• **PROVIDED ENTRIES**:
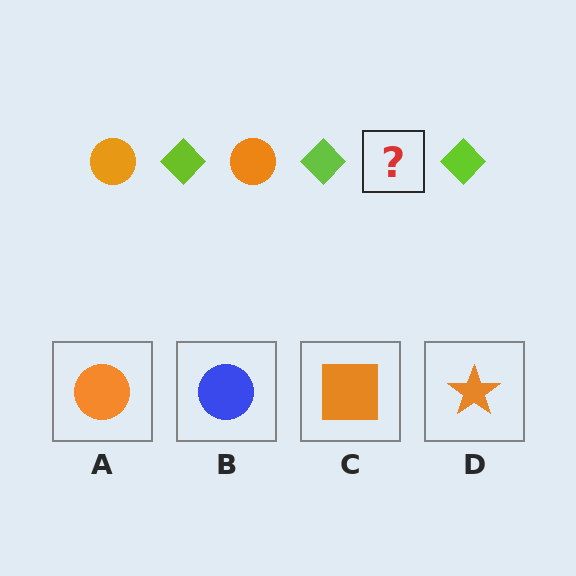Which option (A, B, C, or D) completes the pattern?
A.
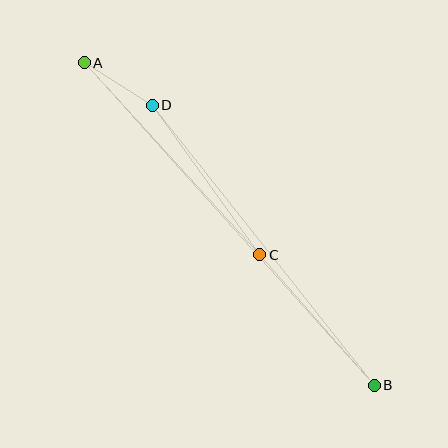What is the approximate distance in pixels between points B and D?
The distance between B and D is approximately 357 pixels.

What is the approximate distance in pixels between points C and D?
The distance between C and D is approximately 184 pixels.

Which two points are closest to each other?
Points A and D are closest to each other.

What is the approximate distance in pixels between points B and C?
The distance between B and C is approximately 173 pixels.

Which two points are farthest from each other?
Points A and B are farthest from each other.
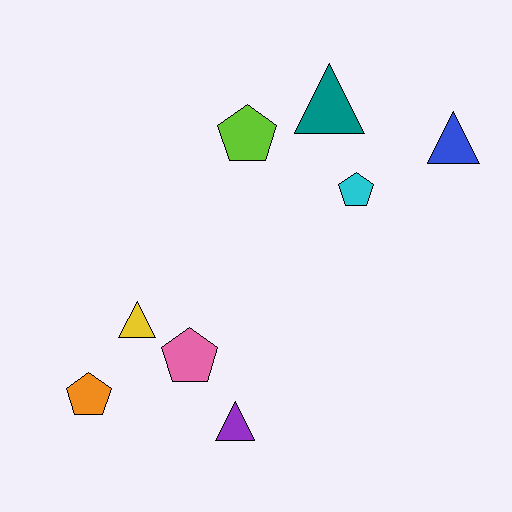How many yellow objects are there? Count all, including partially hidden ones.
There is 1 yellow object.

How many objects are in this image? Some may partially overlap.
There are 8 objects.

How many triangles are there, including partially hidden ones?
There are 4 triangles.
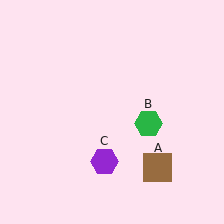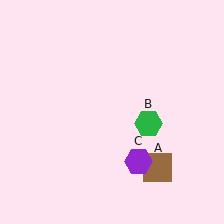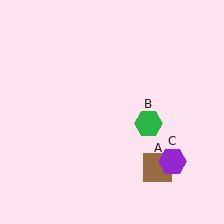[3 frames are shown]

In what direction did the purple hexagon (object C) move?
The purple hexagon (object C) moved right.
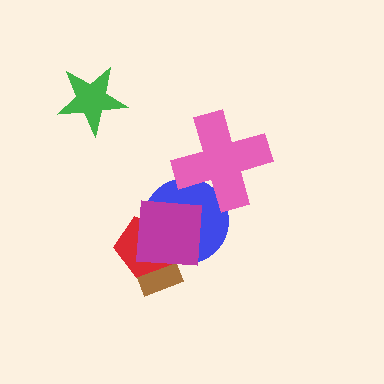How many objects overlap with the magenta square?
3 objects overlap with the magenta square.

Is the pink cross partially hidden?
No, no other shape covers it.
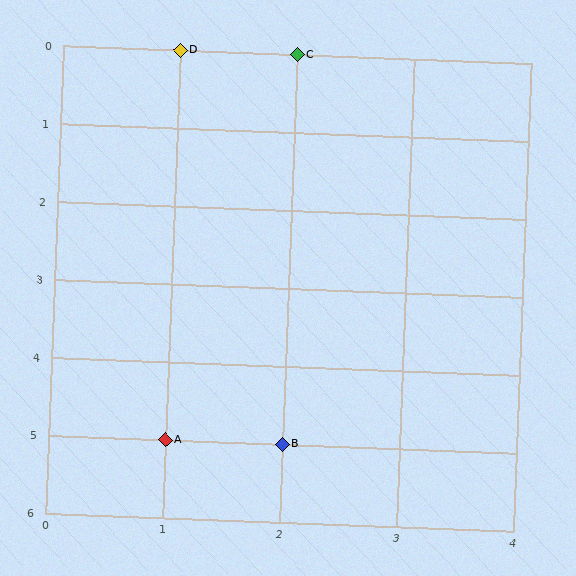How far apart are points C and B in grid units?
Points C and B are 5 rows apart.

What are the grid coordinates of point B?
Point B is at grid coordinates (2, 5).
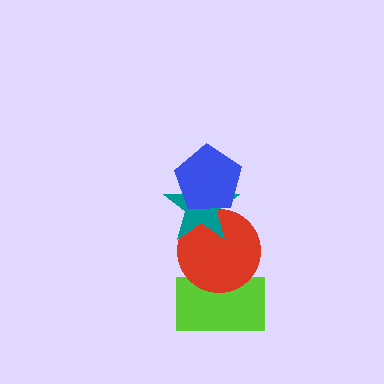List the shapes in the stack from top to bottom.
From top to bottom: the blue pentagon, the teal star, the red circle, the lime rectangle.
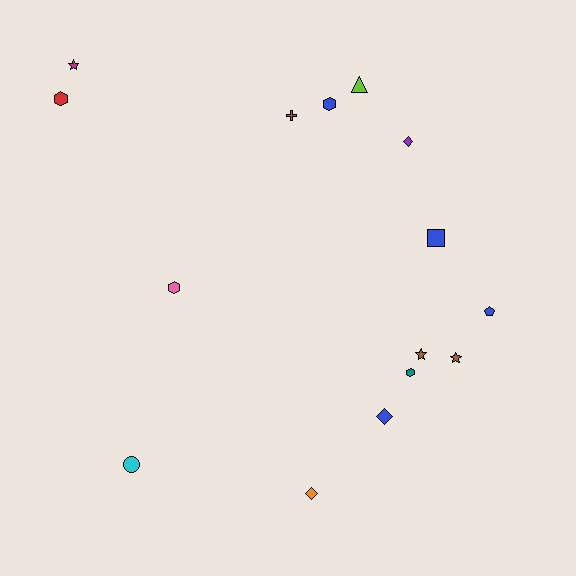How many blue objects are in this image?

• **STATED GOAL**:
Print out the material word for word, omitting the pictures.

• **RESULT OF THIS TASK**:
Which option (A, B, C, or D) completes the pattern?
A.
What is the approximate distance in pixels between points B and D?
The distance between B and D is approximately 357 pixels.

What is the approximate distance in pixels between points C and D?
The distance between C and D is approximately 184 pixels.

Which two points are closest to each other?
Points A and D are closest to each other.

What is the approximate distance in pixels between points B and C?
The distance between B and C is approximately 173 pixels.

Which two points are farthest from each other?
Points A and B are farthest from each other.
How many yellow objects are there? Count all, including partially hidden ones.
There is 1 yellow object.

How many objects are in this image? Some may partially overlap.
There are 8 objects.

How many triangles are there, including partially hidden ones?
There are 4 triangles.
[3 frames are shown]

In what direction did the purple hexagon (object C) move?
The purple hexagon (object C) moved right.
How many objects overlap with the magenta square?
3 objects overlap with the magenta square.

Is the pink cross partially hidden?
No, no other shape covers it.
How far apart are points C and B in grid units?
Points C and B are 5 rows apart.

What are the grid coordinates of point B?
Point B is at grid coordinates (2, 5).
List the shapes in the stack from top to bottom.
From top to bottom: the blue pentagon, the teal star, the red circle, the lime rectangle.
How many blue objects are in this image?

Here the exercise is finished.